Quote all entries exactly, leaving pictures aside.

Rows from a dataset
---*---

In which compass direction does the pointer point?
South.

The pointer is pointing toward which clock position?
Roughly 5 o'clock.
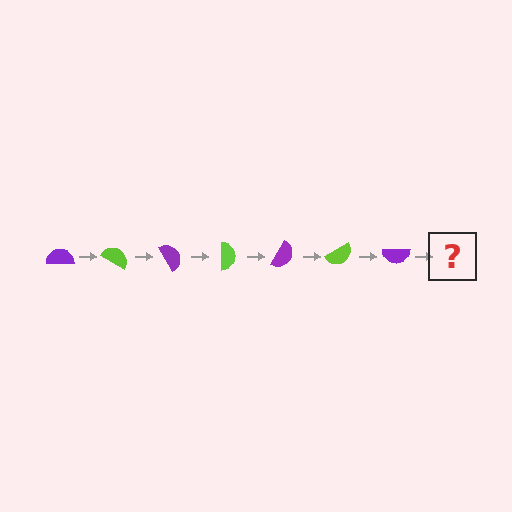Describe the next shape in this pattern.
It should be a lime semicircle, rotated 210 degrees clockwise from the start.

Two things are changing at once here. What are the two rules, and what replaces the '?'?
The two rules are that it rotates 30 degrees clockwise each step and the color cycles through purple and lime. The '?' should be a lime semicircle, rotated 210 degrees clockwise from the start.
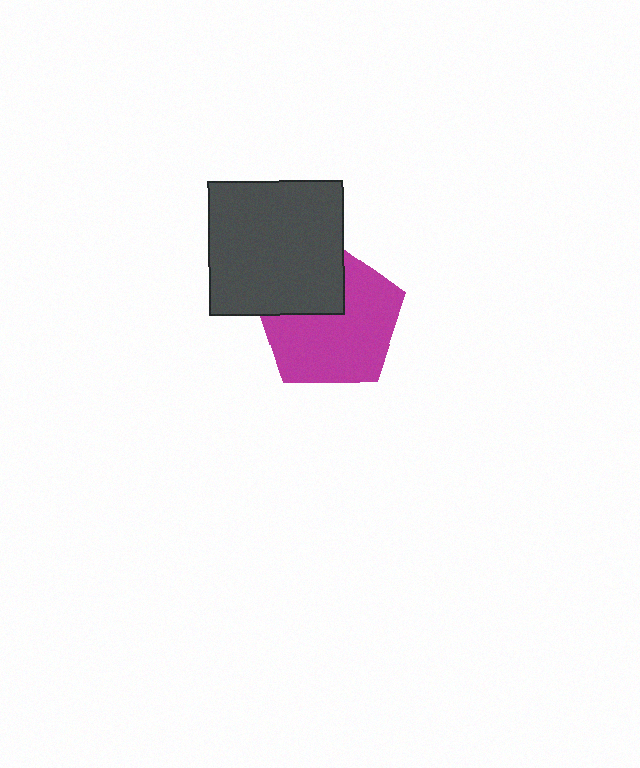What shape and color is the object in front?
The object in front is a dark gray square.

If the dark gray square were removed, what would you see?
You would see the complete magenta pentagon.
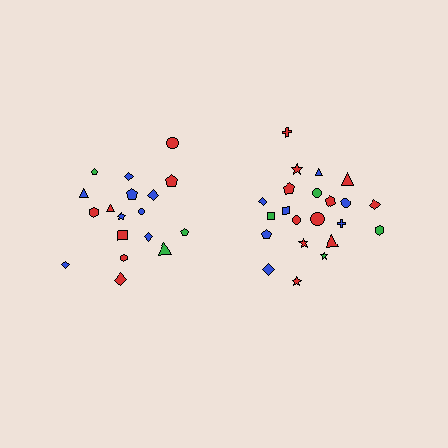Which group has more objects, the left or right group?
The right group.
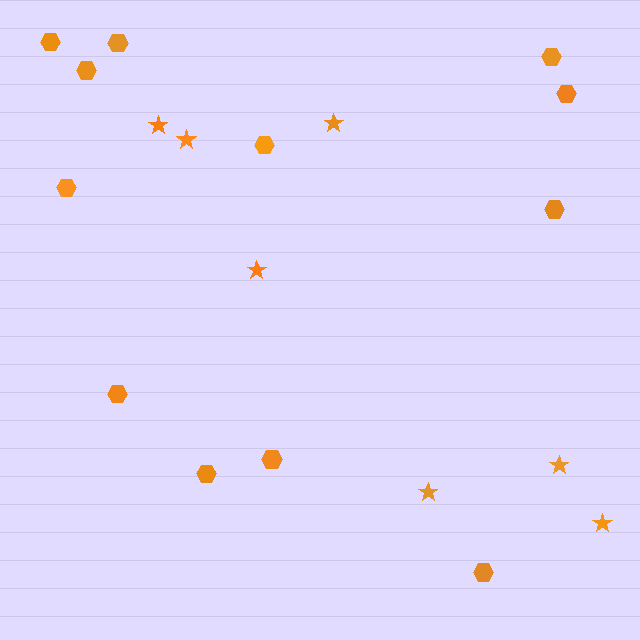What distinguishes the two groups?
There are 2 groups: one group of stars (7) and one group of hexagons (12).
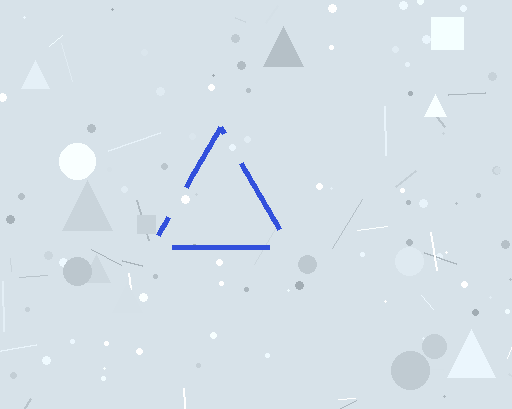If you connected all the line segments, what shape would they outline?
They would outline a triangle.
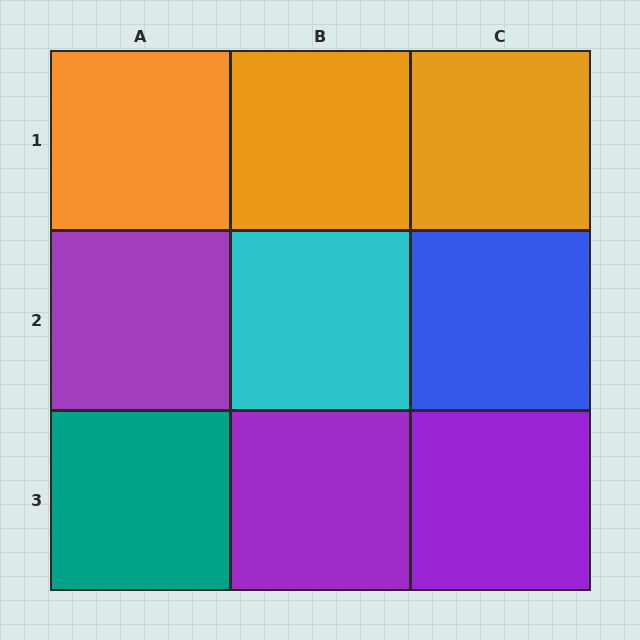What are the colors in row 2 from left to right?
Purple, cyan, blue.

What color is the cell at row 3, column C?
Purple.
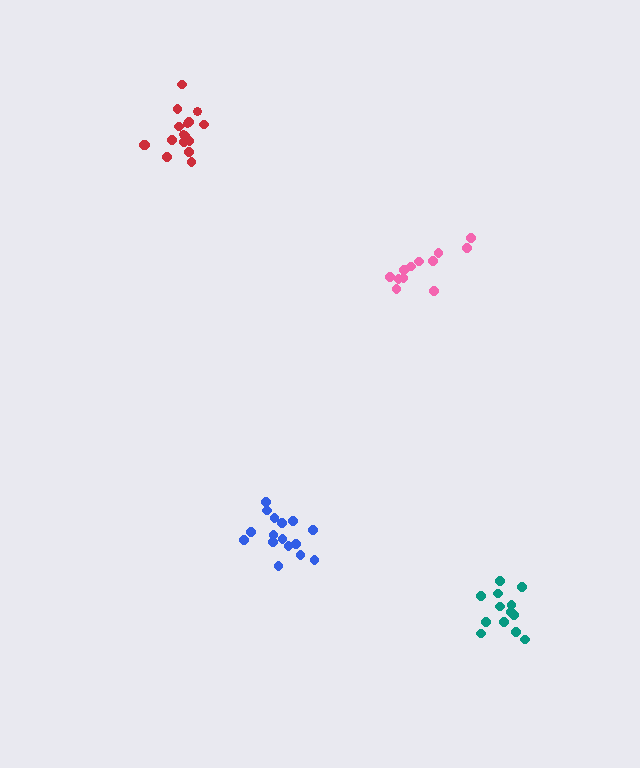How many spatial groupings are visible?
There are 4 spatial groupings.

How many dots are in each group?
Group 1: 16 dots, Group 2: 13 dots, Group 3: 12 dots, Group 4: 17 dots (58 total).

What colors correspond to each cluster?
The clusters are colored: blue, teal, pink, red.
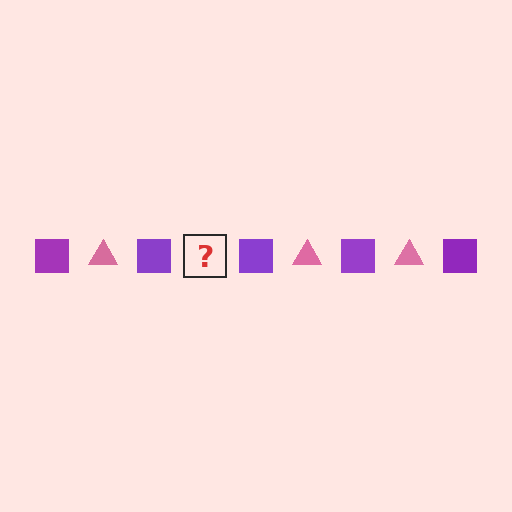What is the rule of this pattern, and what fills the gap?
The rule is that the pattern alternates between purple square and pink triangle. The gap should be filled with a pink triangle.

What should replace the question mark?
The question mark should be replaced with a pink triangle.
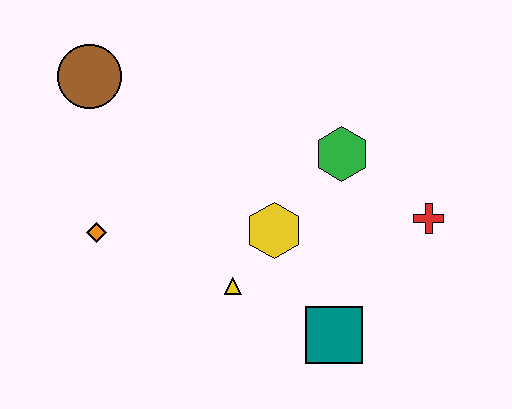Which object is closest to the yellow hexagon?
The yellow triangle is closest to the yellow hexagon.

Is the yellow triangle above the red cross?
No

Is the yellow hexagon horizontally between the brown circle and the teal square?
Yes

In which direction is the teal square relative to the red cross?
The teal square is below the red cross.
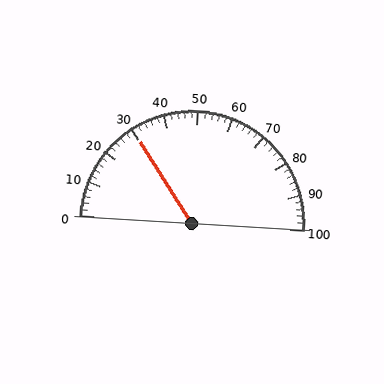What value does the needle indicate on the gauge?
The needle indicates approximately 30.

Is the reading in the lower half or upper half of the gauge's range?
The reading is in the lower half of the range (0 to 100).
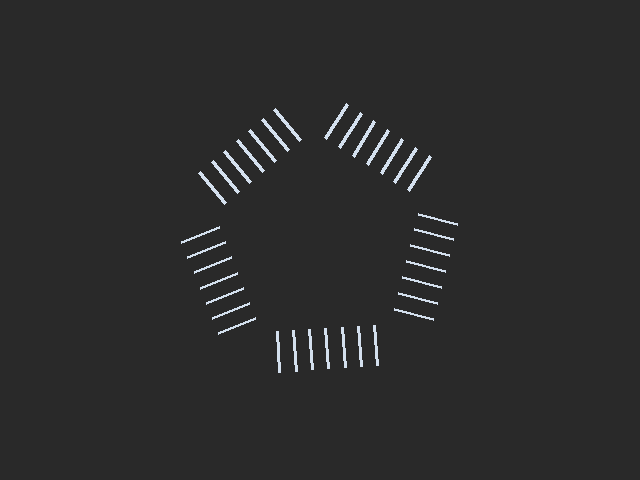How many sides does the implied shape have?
5 sides — the line-ends trace a pentagon.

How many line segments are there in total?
35 — 7 along each of the 5 edges.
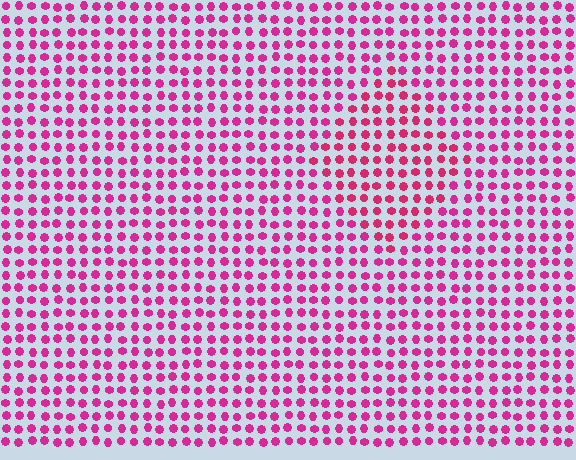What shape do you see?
I see a diamond.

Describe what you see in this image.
The image is filled with small magenta elements in a uniform arrangement. A diamond-shaped region is visible where the elements are tinted to a slightly different hue, forming a subtle color boundary.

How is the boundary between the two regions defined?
The boundary is defined purely by a slight shift in hue (about 15 degrees). Spacing, size, and orientation are identical on both sides.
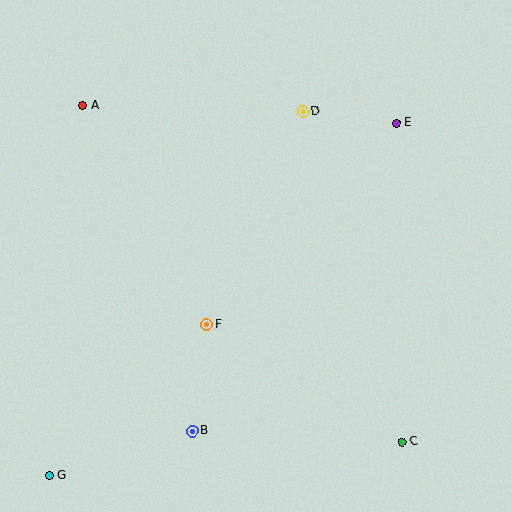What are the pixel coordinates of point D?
Point D is at (303, 111).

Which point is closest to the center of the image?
Point F at (206, 324) is closest to the center.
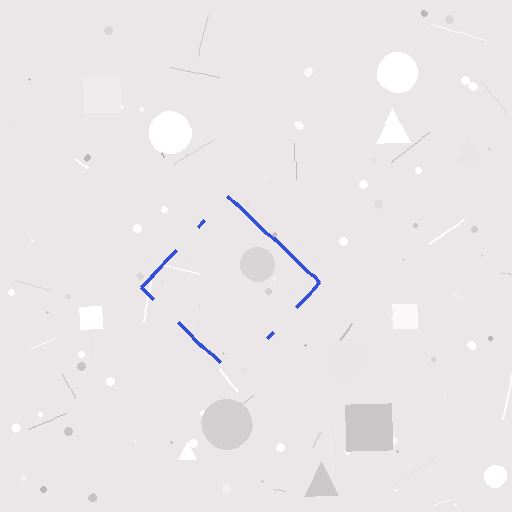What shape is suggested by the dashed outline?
The dashed outline suggests a diamond.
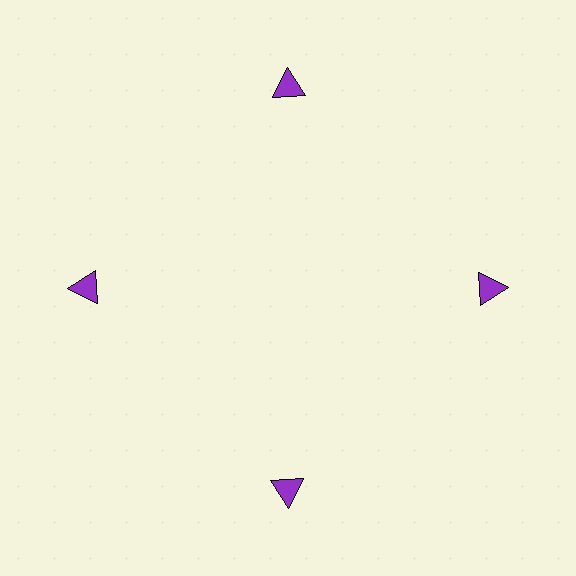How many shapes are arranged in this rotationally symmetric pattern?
There are 4 shapes, arranged in 4 groups of 1.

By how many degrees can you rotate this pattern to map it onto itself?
The pattern maps onto itself every 90 degrees of rotation.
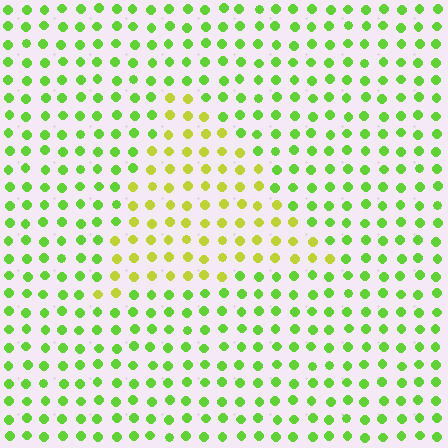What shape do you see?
I see a triangle.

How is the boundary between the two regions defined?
The boundary is defined purely by a slight shift in hue (about 36 degrees). Spacing, size, and orientation are identical on both sides.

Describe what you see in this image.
The image is filled with small lime elements in a uniform arrangement. A triangle-shaped region is visible where the elements are tinted to a slightly different hue, forming a subtle color boundary.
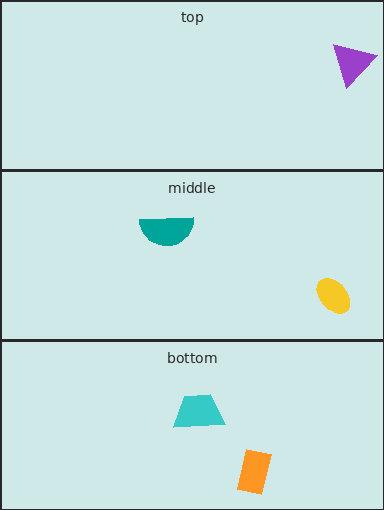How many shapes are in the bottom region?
2.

---*---

[Exercise response]:
In which compass direction does the pointer point?
South.

The pointer is pointing toward which clock position?
Roughly 5 o'clock.
Describe the next shape in this pattern.
It should be a lime semicircle, rotated 210 degrees clockwise from the start.

Two things are changing at once here. What are the two rules, and what replaces the '?'?
The two rules are that it rotates 30 degrees clockwise each step and the color cycles through purple and lime. The '?' should be a lime semicircle, rotated 210 degrees clockwise from the start.
What shape and color is the object in front?
The object in front is a dark gray square.

If the dark gray square were removed, what would you see?
You would see the complete magenta pentagon.
Which group has more objects, the left or right group?
The right group.
What distinguishes the two groups?
There are 2 groups: one group of stars (7) and one group of hexagons (12).
If you connected all the line segments, what shape would they outline?
They would outline a triangle.
What are the colors in row 2 from left to right?
Purple, cyan, blue.

What color is the cell at row 3, column C?
Purple.
How many spatial groupings are visible?
There are 4 spatial groupings.

How many dots are in each group?
Group 1: 16 dots, Group 2: 13 dots, Group 3: 12 dots, Group 4: 17 dots (58 total).

What colors correspond to each cluster?
The clusters are colored: blue, teal, pink, red.
What is the rule of this pattern, and what fills the gap?
The rule is that the pattern alternates between purple square and pink triangle. The gap should be filled with a pink triangle.

What should replace the question mark?
The question mark should be replaced with a pink triangle.
Which object is closest to the yellow hexagon?
The yellow triangle is closest to the yellow hexagon.

Is the yellow triangle above the red cross?
No

Is the yellow hexagon horizontally between the brown circle and the teal square?
Yes

In which direction is the teal square relative to the red cross?
The teal square is below the red cross.
What value does the needle indicate on the gauge?
The needle indicates approximately 30.

Is the reading in the lower half or upper half of the gauge's range?
The reading is in the lower half of the range (0 to 100).
How many sides does the implied shape have?
5 sides — the line-ends trace a pentagon.

How many line segments are there in total?
35 — 7 along each of the 5 edges.
What shape do you see?
I see a diamond.

Describe what you see in this image.
The image is filled with small magenta elements in a uniform arrangement. A diamond-shaped region is visible where the elements are tinted to a slightly different hue, forming a subtle color boundary.

How is the boundary between the two regions defined?
The boundary is defined purely by a slight shift in hue (about 15 degrees). Spacing, size, and orientation are identical on both sides.
What are the pixel coordinates of point D?
Point D is at (303, 111).

Which point is closest to the center of the image?
Point F at (206, 324) is closest to the center.
What shape is suggested by the dashed outline?
The dashed outline suggests a diamond.
How many shapes are arranged in this rotationally symmetric pattern?
There are 4 shapes, arranged in 4 groups of 1.

By how many degrees can you rotate this pattern to map it onto itself?
The pattern maps onto itself every 90 degrees of rotation.
What shape do you see?
I see a triangle.

How is the boundary between the two regions defined?
The boundary is defined purely by a slight shift in hue (about 36 degrees). Spacing, size, and orientation are identical on both sides.

Describe what you see in this image.
The image is filled with small lime elements in a uniform arrangement. A triangle-shaped region is visible where the elements are tinted to a slightly different hue, forming a subtle color boundary.
How many shapes are in the bottom region?
2.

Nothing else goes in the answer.